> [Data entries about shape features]
▼

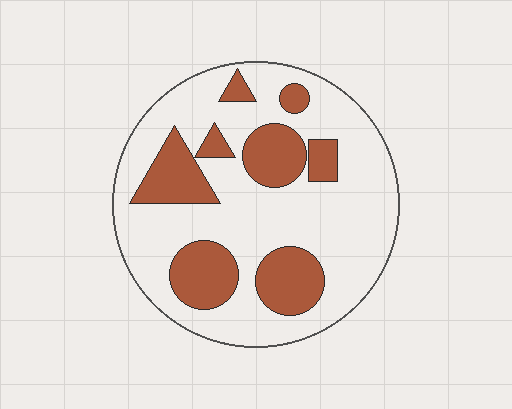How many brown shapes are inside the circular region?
8.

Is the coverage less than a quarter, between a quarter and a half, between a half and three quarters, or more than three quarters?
Between a quarter and a half.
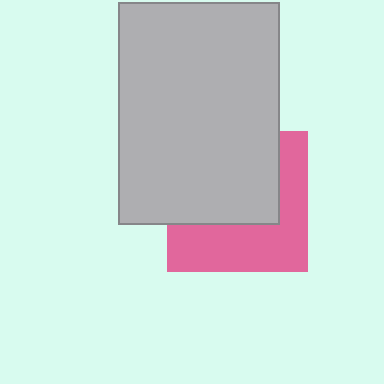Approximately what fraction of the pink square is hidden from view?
Roughly 54% of the pink square is hidden behind the light gray rectangle.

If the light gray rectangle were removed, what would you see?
You would see the complete pink square.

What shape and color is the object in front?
The object in front is a light gray rectangle.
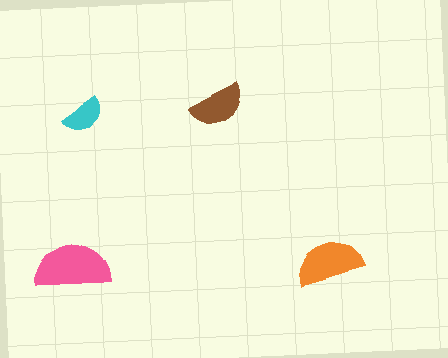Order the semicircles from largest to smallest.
the pink one, the orange one, the brown one, the cyan one.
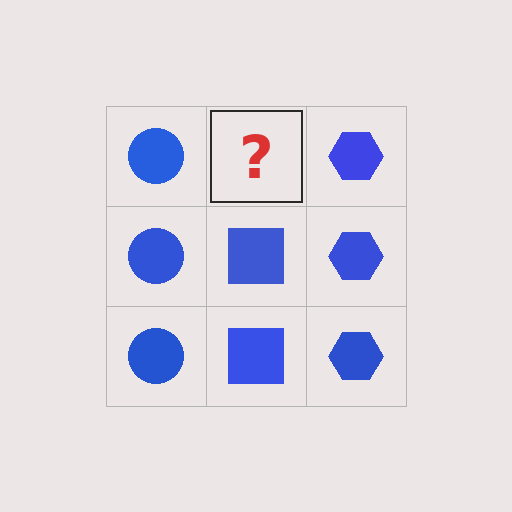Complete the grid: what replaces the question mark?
The question mark should be replaced with a blue square.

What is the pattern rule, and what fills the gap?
The rule is that each column has a consistent shape. The gap should be filled with a blue square.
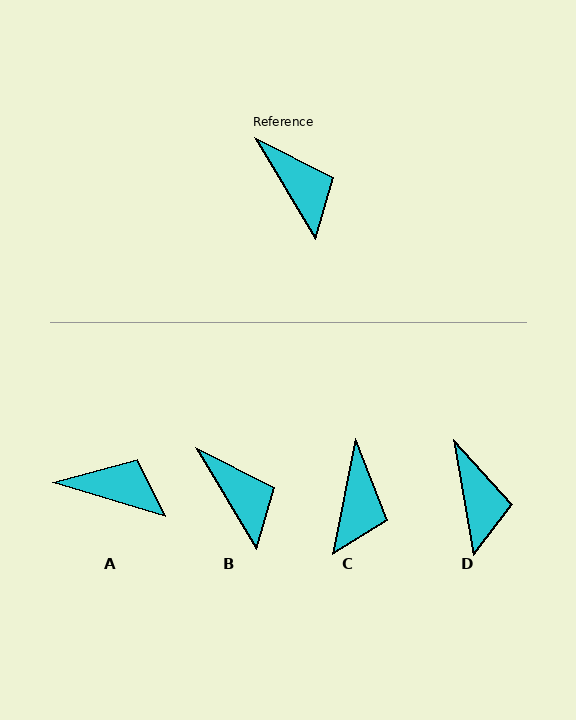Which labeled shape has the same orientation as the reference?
B.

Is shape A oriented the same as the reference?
No, it is off by about 43 degrees.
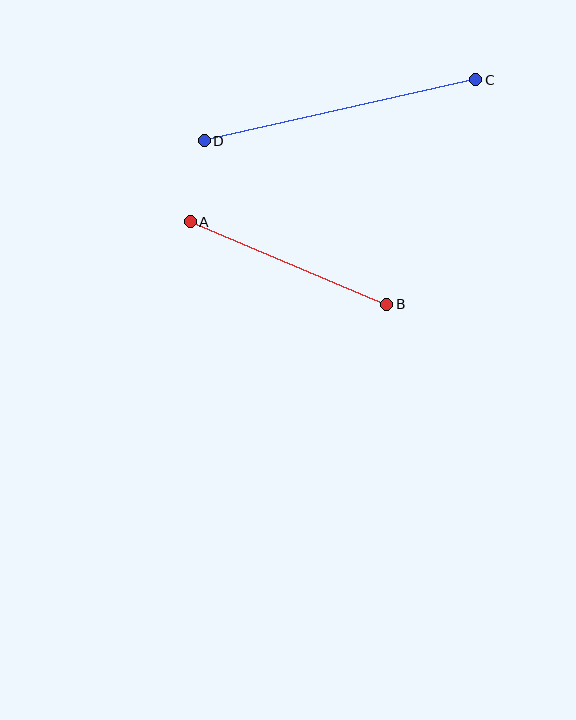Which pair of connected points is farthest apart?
Points C and D are farthest apart.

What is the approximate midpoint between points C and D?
The midpoint is at approximately (340, 110) pixels.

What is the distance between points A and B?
The distance is approximately 213 pixels.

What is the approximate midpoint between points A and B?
The midpoint is at approximately (288, 263) pixels.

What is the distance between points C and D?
The distance is approximately 279 pixels.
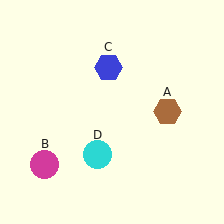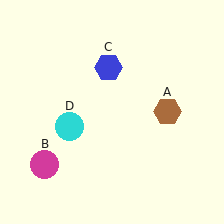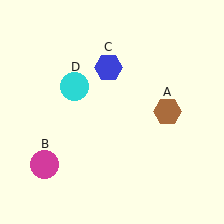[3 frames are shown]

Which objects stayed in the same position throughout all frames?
Brown hexagon (object A) and magenta circle (object B) and blue hexagon (object C) remained stationary.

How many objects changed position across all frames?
1 object changed position: cyan circle (object D).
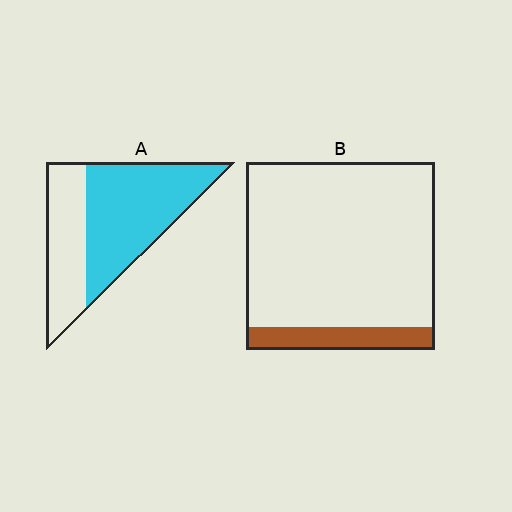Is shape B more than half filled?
No.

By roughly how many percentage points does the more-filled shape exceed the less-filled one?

▲

> [Stated exercise] Restate the whole listing above exactly, except for its images.

> [Exercise answer]
How many brown shapes are inside the circular region?
8.

Is the coverage less than a quarter, between a quarter and a half, between a half and three quarters, or more than three quarters?
Between a quarter and a half.
Approximately what fraction of the pink square is hidden from view?
Roughly 54% of the pink square is hidden behind the light gray rectangle.

If the light gray rectangle were removed, what would you see?
You would see the complete pink square.

What shape and color is the object in front?
The object in front is a light gray rectangle.
Order the semicircles from largest to smallest.
the pink one, the orange one, the brown one, the cyan one.
Complete the grid: what replaces the question mark?
The question mark should be replaced with a blue square.

What is the pattern rule, and what fills the gap?
The rule is that each column has a consistent shape. The gap should be filled with a blue square.
Which labeled shape has the same orientation as the reference?
B.

Is shape A oriented the same as the reference?
No, it is off by about 43 degrees.
Which pair of connected points is farthest apart?
Points C and D are farthest apart.

What is the approximate midpoint between points C and D?
The midpoint is at approximately (340, 110) pixels.

What is the distance between points A and B?
The distance is approximately 213 pixels.

What is the approximate midpoint between points A and B?
The midpoint is at approximately (288, 263) pixels.

What is the distance between points C and D?
The distance is approximately 279 pixels.
[3 frames are shown]

Which objects stayed in the same position throughout all frames?
Brown hexagon (object A) and magenta circle (object B) and blue hexagon (object C) remained stationary.

How many objects changed position across all frames?
1 object changed position: cyan circle (object D).
Is shape B more than half filled?
No.

By roughly how many percentage points does the more-filled shape exceed the less-filled one?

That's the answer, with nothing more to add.